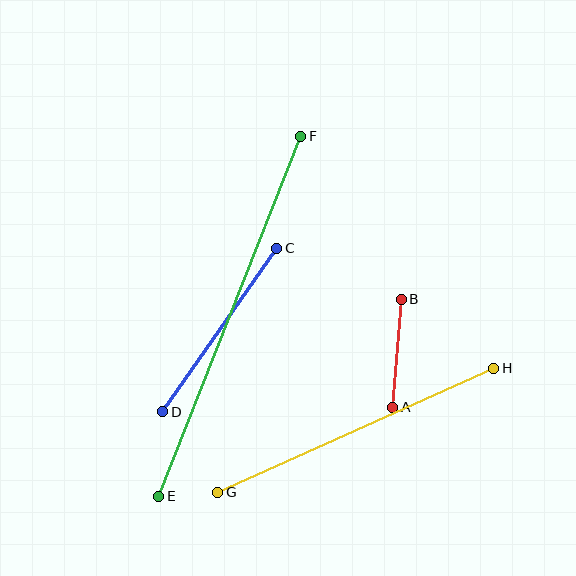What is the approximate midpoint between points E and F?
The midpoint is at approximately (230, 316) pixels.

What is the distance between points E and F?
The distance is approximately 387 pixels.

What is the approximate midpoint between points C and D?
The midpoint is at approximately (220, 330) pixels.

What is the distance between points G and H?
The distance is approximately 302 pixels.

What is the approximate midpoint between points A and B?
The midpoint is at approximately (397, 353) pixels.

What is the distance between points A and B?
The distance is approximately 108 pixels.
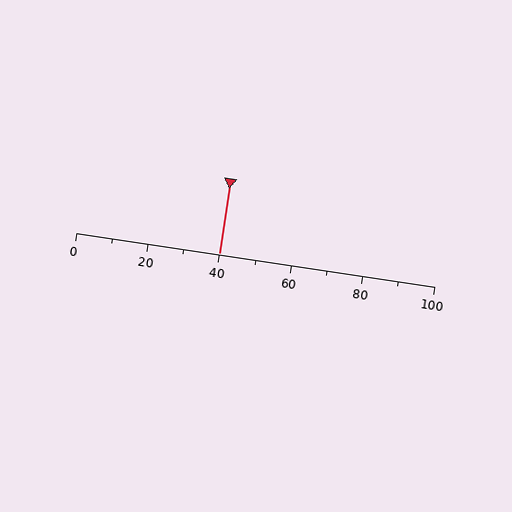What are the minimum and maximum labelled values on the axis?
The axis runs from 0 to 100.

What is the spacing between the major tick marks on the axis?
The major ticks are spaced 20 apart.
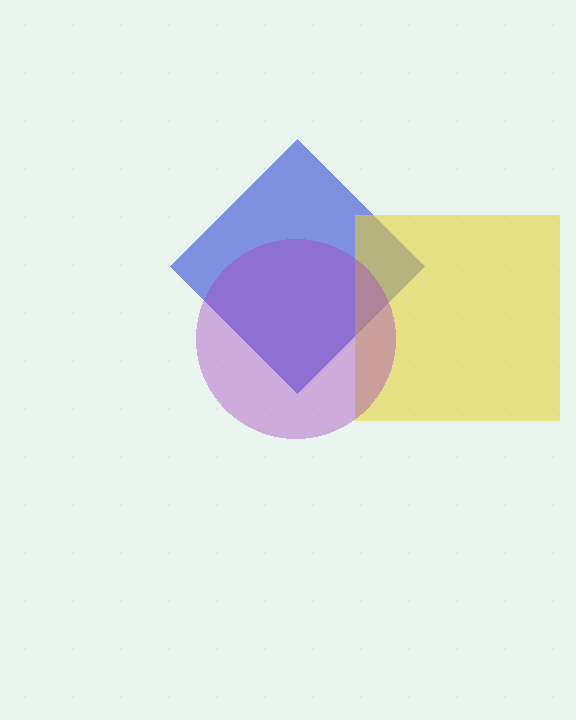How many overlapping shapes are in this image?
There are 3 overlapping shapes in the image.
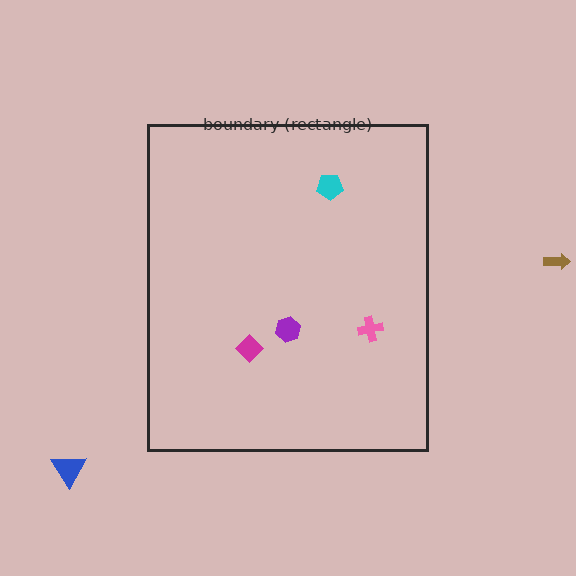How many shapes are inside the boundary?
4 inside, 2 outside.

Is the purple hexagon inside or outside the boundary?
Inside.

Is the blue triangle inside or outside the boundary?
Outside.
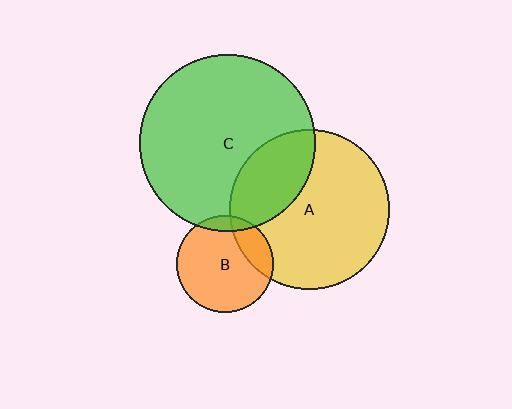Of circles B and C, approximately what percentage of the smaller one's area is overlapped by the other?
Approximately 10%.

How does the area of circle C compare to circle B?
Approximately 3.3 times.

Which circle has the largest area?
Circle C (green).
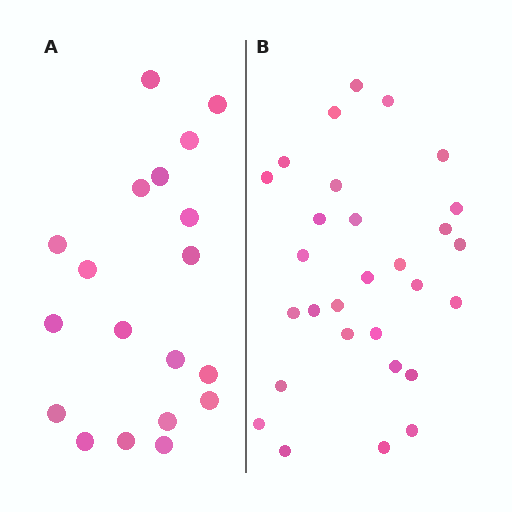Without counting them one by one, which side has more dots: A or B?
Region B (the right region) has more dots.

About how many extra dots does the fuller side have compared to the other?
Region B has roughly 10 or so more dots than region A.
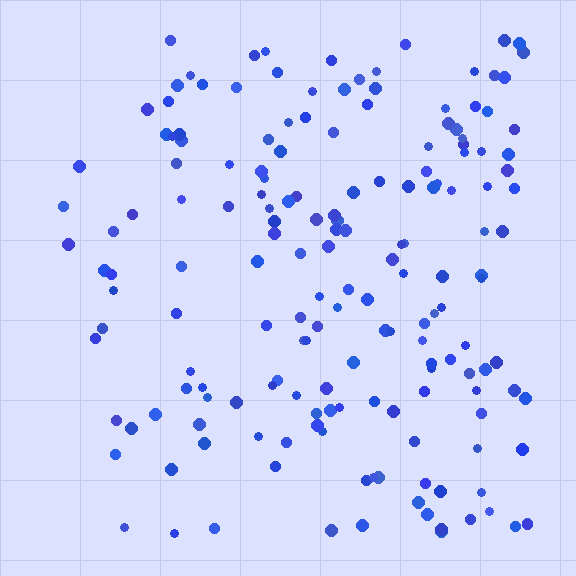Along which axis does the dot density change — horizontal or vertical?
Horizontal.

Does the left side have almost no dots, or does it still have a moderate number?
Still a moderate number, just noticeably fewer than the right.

------------------------------------

# [WHAT IS NEEDED]
Leave the pictures out and print the records above exactly as they stand.

# [EXERCISE RESULT]
What is the approximate midpoint between points E and F?
The midpoint is at approximately (230, 316) pixels.

What is the distance between points E and F?
The distance is approximately 387 pixels.

What is the approximate midpoint between points C and D?
The midpoint is at approximately (220, 330) pixels.

What is the distance between points G and H?
The distance is approximately 302 pixels.

What is the approximate midpoint between points A and B?
The midpoint is at approximately (397, 353) pixels.

What is the distance between points A and B?
The distance is approximately 108 pixels.
What are the minimum and maximum labelled values on the axis?
The axis runs from 0 to 100.

What is the spacing between the major tick marks on the axis?
The major ticks are spaced 20 apart.
How many overlapping shapes are in this image?
There are 3 overlapping shapes in the image.
How many shapes are inside the boundary?
4 inside, 2 outside.

Is the purple hexagon inside or outside the boundary?
Inside.

Is the blue triangle inside or outside the boundary?
Outside.
Of circles B and C, approximately what percentage of the smaller one's area is overlapped by the other?
Approximately 10%.

How does the area of circle C compare to circle B?
Approximately 3.3 times.

Which circle has the largest area?
Circle C (green).
Without counting them one by one, which side has more dots: A or B?
Region B (the right region) has more dots.

About how many extra dots does the fuller side have compared to the other?
Region B has roughly 10 or so more dots than region A.
Along which axis does the dot density change — horizontal or vertical?
Horizontal.

Does the left side have almost no dots, or does it still have a moderate number?
Still a moderate number, just noticeably fewer than the right.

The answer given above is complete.